=== STORED RECORDS ===

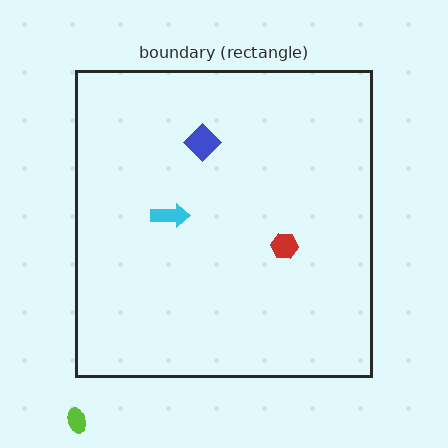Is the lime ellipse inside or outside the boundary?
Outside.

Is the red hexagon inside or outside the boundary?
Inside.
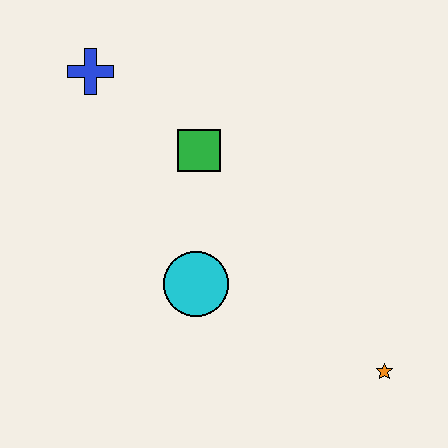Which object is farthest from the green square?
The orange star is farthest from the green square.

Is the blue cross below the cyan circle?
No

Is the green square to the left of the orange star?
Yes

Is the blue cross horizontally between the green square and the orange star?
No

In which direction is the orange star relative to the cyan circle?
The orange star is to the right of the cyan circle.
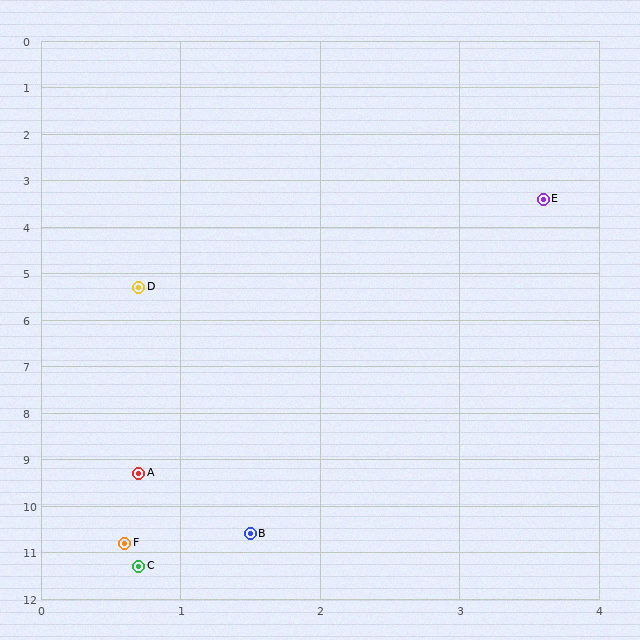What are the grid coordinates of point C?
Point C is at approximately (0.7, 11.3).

===

■ **SET PROBLEM**: Output the data above without changes, apart from leaving out the pictures.

■ **TASK SOLUTION**:
Is the lime ellipse inside or outside the boundary?
Outside.

Is the red hexagon inside or outside the boundary?
Inside.
Which object is farthest from the green square?
The orange star is farthest from the green square.

Is the blue cross below the cyan circle?
No

Is the green square to the left of the orange star?
Yes

Is the blue cross horizontally between the green square and the orange star?
No

In which direction is the orange star relative to the cyan circle?
The orange star is to the right of the cyan circle.
What are the grid coordinates of point C?
Point C is at approximately (0.7, 11.3).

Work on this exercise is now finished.